(Saved entries)

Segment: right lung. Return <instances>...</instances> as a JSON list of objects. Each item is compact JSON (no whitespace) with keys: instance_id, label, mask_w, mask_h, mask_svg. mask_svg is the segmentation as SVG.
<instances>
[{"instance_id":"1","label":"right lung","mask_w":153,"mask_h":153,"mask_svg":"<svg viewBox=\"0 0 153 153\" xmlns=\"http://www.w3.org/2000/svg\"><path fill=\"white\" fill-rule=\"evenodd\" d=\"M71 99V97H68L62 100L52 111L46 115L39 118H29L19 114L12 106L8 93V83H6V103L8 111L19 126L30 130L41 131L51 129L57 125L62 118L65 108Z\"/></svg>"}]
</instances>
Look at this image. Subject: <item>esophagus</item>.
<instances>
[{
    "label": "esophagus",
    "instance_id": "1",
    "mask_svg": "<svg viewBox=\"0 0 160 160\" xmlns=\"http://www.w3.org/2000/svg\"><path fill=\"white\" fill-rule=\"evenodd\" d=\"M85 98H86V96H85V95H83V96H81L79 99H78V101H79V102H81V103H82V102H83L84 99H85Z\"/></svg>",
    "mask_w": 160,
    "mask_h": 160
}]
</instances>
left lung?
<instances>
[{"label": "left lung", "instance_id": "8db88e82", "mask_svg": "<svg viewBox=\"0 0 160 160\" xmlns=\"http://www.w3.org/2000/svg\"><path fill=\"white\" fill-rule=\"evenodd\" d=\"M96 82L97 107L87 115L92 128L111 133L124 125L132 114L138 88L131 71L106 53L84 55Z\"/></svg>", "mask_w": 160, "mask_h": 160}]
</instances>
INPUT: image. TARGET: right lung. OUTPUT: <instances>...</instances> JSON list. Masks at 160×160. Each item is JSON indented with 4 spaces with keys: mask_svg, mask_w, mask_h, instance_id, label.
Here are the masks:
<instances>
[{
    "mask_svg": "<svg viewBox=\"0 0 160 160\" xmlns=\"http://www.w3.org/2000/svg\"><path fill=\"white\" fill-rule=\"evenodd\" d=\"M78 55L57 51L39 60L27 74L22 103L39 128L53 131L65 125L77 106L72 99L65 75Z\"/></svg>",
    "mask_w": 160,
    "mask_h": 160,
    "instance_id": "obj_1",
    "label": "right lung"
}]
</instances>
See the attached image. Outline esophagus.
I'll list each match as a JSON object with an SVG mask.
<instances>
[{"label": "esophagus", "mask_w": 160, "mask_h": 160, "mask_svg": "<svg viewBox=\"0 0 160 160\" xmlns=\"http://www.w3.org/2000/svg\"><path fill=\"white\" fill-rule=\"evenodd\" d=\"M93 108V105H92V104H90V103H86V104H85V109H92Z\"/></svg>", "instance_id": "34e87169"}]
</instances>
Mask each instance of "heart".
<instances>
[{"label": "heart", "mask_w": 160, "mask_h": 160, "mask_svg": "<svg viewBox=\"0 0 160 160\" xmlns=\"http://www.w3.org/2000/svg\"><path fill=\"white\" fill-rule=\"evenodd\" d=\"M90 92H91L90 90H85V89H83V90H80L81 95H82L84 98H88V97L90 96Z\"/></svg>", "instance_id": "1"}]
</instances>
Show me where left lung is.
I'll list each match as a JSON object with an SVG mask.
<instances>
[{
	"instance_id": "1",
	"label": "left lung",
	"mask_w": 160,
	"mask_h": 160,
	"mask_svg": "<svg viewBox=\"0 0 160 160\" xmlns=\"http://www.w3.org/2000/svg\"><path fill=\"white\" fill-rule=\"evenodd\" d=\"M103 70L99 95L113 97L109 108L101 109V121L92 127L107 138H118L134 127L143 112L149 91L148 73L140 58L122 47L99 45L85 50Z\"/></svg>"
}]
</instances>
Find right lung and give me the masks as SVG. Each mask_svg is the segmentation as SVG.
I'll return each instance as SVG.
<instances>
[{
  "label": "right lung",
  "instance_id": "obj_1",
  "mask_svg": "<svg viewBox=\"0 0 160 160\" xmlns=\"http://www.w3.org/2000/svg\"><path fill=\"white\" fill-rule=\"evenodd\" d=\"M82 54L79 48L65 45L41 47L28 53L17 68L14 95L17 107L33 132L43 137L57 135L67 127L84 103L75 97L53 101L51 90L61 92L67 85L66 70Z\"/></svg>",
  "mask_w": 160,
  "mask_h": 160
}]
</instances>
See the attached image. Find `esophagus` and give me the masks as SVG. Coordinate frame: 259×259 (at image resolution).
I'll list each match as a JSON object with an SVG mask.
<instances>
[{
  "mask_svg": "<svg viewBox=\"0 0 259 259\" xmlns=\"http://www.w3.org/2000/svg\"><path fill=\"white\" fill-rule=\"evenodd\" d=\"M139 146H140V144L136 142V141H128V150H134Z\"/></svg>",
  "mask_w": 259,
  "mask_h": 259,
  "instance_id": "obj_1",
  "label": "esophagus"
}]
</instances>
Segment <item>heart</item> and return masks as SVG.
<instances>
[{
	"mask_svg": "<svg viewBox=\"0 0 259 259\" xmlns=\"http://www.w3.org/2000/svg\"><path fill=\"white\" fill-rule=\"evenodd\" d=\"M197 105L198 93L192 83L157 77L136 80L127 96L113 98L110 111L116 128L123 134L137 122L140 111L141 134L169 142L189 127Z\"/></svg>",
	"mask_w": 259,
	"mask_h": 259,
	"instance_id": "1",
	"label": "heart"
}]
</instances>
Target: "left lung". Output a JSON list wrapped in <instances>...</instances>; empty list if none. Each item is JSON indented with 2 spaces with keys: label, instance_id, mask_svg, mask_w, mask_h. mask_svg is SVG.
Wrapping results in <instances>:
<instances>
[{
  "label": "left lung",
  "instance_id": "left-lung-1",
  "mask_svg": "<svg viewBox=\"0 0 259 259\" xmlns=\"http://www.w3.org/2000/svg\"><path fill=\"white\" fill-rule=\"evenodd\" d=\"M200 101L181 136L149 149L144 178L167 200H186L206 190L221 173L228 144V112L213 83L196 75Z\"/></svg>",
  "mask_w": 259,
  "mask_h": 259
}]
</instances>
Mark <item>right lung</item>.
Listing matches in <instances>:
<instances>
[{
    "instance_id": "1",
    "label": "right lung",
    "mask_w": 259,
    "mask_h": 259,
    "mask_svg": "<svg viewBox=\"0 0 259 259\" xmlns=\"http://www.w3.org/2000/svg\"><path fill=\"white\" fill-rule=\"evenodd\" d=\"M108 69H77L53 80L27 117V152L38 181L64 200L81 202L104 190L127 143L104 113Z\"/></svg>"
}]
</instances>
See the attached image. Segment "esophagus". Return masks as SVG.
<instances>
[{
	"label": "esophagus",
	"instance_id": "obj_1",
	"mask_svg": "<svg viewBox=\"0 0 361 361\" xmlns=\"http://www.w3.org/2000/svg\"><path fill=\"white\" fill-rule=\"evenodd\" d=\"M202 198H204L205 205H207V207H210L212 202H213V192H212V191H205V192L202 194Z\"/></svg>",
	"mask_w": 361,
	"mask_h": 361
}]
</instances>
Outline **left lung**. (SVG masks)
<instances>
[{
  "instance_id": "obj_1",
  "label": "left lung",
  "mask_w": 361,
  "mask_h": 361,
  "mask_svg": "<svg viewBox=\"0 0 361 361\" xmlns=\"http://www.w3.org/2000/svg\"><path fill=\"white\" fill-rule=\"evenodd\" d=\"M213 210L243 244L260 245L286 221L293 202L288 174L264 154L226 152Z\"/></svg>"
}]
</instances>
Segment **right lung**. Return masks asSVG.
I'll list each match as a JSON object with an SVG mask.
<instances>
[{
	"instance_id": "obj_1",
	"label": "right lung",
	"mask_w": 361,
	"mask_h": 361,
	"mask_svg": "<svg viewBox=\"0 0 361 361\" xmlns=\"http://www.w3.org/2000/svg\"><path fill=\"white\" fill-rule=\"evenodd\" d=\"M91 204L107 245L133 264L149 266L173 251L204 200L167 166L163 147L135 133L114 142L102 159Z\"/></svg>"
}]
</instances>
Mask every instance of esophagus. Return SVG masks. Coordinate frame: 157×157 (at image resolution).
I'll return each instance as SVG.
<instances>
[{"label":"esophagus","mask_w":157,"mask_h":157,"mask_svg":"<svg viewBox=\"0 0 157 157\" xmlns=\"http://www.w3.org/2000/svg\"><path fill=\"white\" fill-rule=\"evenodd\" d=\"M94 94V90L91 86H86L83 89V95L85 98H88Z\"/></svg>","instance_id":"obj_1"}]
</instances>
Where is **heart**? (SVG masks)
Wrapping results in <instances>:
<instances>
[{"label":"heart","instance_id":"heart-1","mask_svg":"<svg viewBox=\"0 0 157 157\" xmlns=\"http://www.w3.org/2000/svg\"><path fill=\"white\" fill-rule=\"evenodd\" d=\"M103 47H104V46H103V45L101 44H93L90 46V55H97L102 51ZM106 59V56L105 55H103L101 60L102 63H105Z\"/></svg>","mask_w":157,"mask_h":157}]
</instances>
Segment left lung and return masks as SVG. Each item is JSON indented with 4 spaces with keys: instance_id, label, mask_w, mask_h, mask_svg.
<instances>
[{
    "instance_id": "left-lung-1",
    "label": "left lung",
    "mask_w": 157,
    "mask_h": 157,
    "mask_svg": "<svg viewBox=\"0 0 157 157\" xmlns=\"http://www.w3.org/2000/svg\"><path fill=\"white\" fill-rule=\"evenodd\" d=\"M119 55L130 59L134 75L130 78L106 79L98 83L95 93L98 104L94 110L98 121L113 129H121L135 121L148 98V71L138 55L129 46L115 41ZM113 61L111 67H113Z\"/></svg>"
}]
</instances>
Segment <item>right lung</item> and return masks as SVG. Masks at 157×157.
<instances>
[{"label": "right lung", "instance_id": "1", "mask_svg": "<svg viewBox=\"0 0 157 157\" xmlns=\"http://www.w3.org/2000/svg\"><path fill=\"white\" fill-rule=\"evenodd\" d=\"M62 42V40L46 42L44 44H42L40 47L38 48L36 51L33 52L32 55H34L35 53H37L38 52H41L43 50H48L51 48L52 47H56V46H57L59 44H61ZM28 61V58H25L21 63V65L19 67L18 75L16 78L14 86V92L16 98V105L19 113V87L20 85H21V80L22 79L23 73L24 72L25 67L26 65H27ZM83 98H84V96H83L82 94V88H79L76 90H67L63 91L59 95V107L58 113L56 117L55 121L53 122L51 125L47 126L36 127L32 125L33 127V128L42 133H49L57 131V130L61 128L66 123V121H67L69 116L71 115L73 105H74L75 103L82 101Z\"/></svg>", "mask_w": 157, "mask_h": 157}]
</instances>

:: Work to be completed ::
From the saved entries above, gather every line that contains the word "keys".

:: Final result ::
Segment: right lung. Return <instances>...</instances> as a JSON list of objects. Each item is compact JSON (no whitespace) with keys: instance_id, label, mask_w, mask_h, mask_svg. mask_svg is the segmentation as SVG.
INPUT: image. TARGET: right lung. OUTPUT: <instances>...</instances> JSON list. Masks at 160×160. Each item is JSON indented with 4 spaces with keys: mask_svg, mask_w, mask_h, instance_id, label.
Target: "left lung". Output a JSON list wrapped in <instances>...</instances>; empty list if none. Each item is JSON indented with 2 spaces with keys: label, instance_id, mask_svg, mask_w, mask_h. mask_svg is SVG.
Segment left lung and return masks as SVG. Each item is JSON indented with 4 spaces with keys: instance_id, label, mask_w, mask_h, mask_svg.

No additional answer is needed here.